EXERCISE BRIEF » Leaving out the pictures, output the lines from the one that contains "Is the red star" through the end of the material, exactly as they stand.

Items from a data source
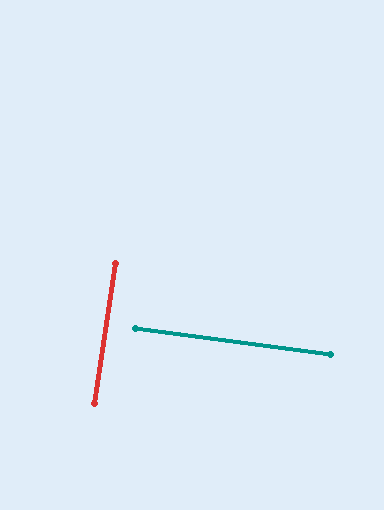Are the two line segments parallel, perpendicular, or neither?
Perpendicular — they meet at approximately 89°.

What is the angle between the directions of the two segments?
Approximately 89 degrees.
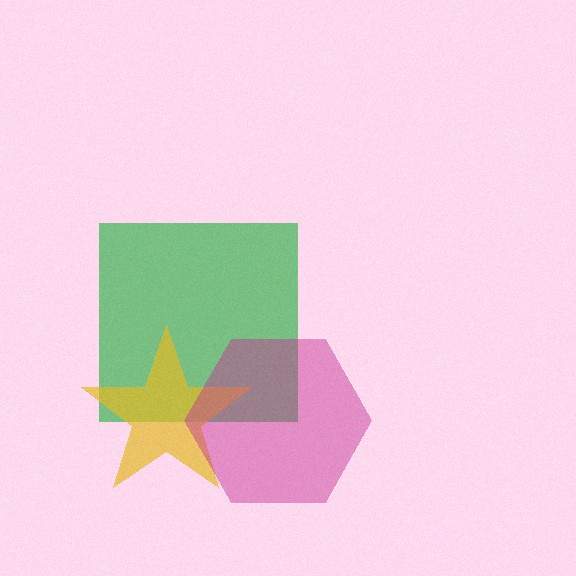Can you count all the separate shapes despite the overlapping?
Yes, there are 3 separate shapes.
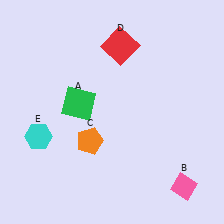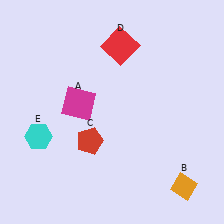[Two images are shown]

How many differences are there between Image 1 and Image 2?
There are 3 differences between the two images.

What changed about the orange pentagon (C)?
In Image 1, C is orange. In Image 2, it changed to red.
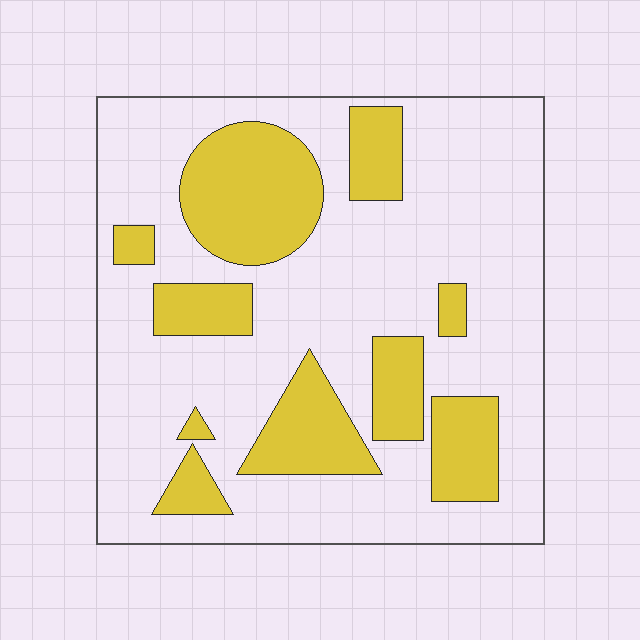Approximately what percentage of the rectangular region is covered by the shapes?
Approximately 30%.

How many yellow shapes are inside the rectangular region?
10.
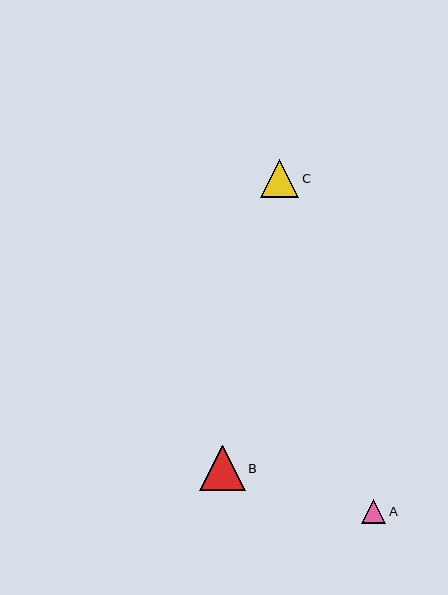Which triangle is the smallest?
Triangle A is the smallest with a size of approximately 24 pixels.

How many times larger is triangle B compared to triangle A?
Triangle B is approximately 1.9 times the size of triangle A.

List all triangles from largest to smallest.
From largest to smallest: B, C, A.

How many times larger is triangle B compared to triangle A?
Triangle B is approximately 1.9 times the size of triangle A.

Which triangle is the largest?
Triangle B is the largest with a size of approximately 45 pixels.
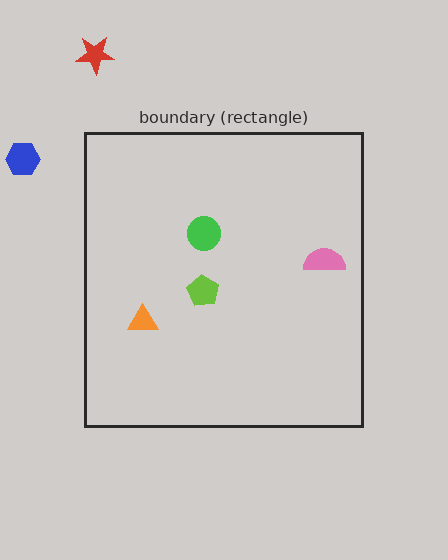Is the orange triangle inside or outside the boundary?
Inside.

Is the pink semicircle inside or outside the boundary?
Inside.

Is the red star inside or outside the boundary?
Outside.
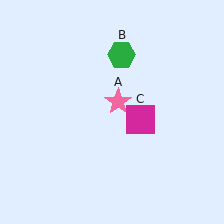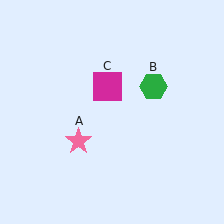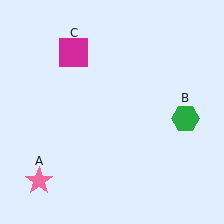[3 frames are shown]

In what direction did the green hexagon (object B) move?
The green hexagon (object B) moved down and to the right.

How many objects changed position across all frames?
3 objects changed position: pink star (object A), green hexagon (object B), magenta square (object C).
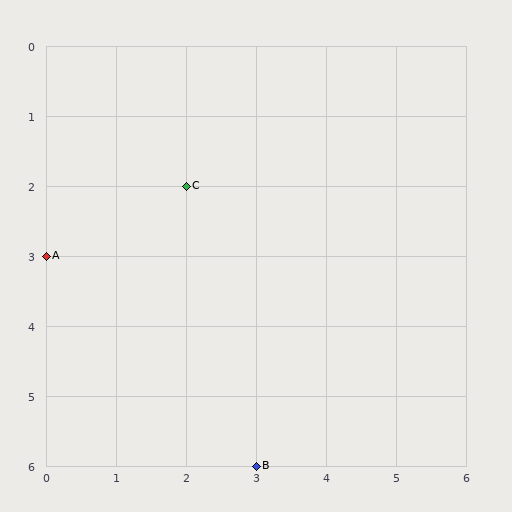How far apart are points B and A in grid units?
Points B and A are 3 columns and 3 rows apart (about 4.2 grid units diagonally).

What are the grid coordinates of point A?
Point A is at grid coordinates (0, 3).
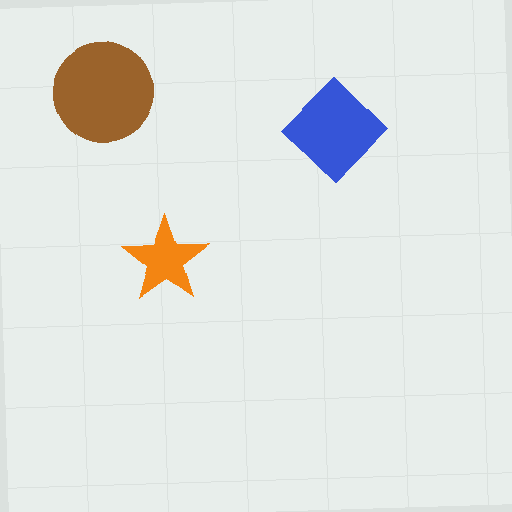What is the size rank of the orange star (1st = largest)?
3rd.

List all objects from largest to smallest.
The brown circle, the blue diamond, the orange star.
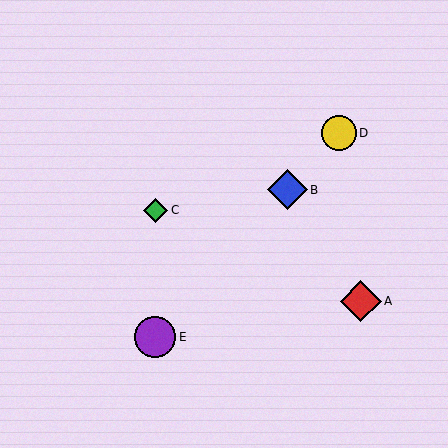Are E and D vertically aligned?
No, E is at x≈155 and D is at x≈339.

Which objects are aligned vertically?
Objects C, E are aligned vertically.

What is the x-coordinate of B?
Object B is at x≈287.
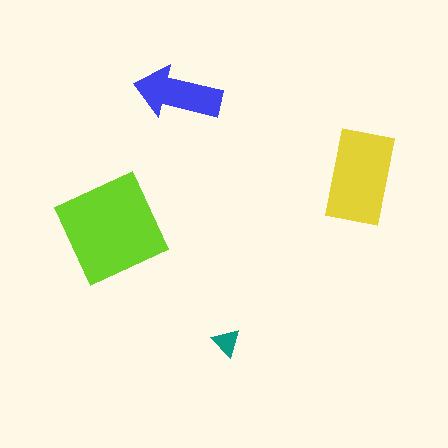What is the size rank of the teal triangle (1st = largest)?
4th.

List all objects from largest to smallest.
The lime diamond, the yellow rectangle, the blue arrow, the teal triangle.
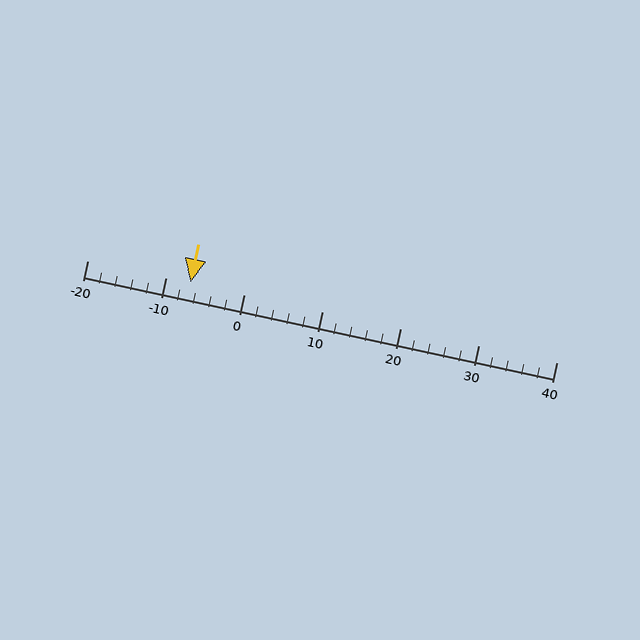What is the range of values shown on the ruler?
The ruler shows values from -20 to 40.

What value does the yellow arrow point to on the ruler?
The yellow arrow points to approximately -7.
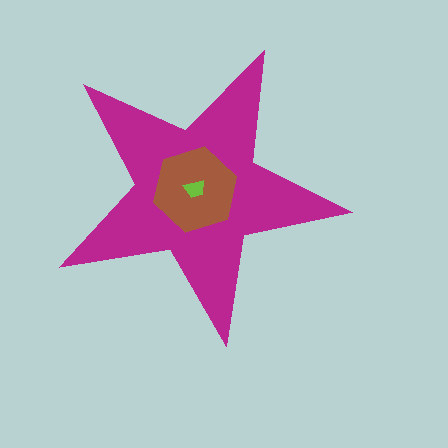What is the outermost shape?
The magenta star.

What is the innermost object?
The lime trapezoid.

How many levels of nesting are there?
3.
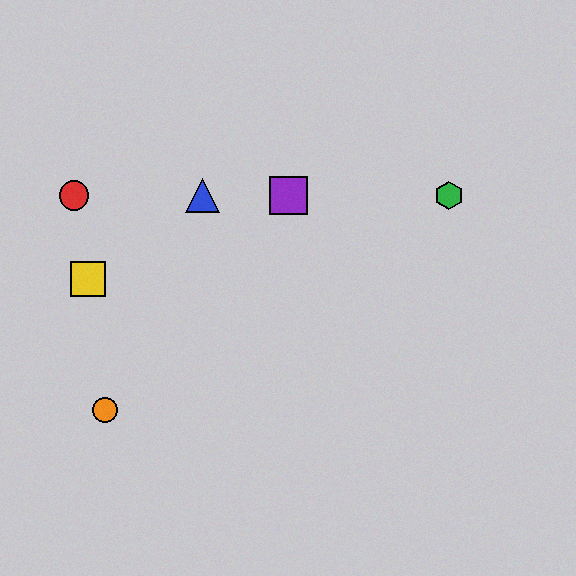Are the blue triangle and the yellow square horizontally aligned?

OUTPUT BELOW »
Is the red star inside or outside the boundary?
Outside.
[3 frames are shown]

In what direction did the green hexagon (object B) move?
The green hexagon (object B) moved down and to the right.

How many objects changed position across all frames?
3 objects changed position: pink star (object A), green hexagon (object B), magenta square (object C).
How far apart are points B and A in grid units?
Points B and A are 3 columns and 3 rows apart (about 4.2 grid units diagonally).

What are the grid coordinates of point A?
Point A is at grid coordinates (0, 3).
What is the size rank of the orange star (1st = largest)?
3rd.

List all objects from largest to smallest.
The brown circle, the blue diamond, the orange star.
Are E and D vertically aligned?
No, E is at x≈155 and D is at x≈339.

Which objects are aligned vertically?
Objects C, E are aligned vertically.

What is the x-coordinate of B?
Object B is at x≈287.
What is the size rank of the teal triangle (1st = largest)?
4th.

List all objects from largest to smallest.
The lime diamond, the yellow rectangle, the blue arrow, the teal triangle.
What is the range of values shown on the ruler?
The ruler shows values from -20 to 40.

What value does the yellow arrow point to on the ruler?
The yellow arrow points to approximately -7.
What is the outermost shape?
The magenta star.

What is the innermost object?
The lime trapezoid.

How many levels of nesting are there?
3.
Are the blue triangle and the yellow square horizontally aligned?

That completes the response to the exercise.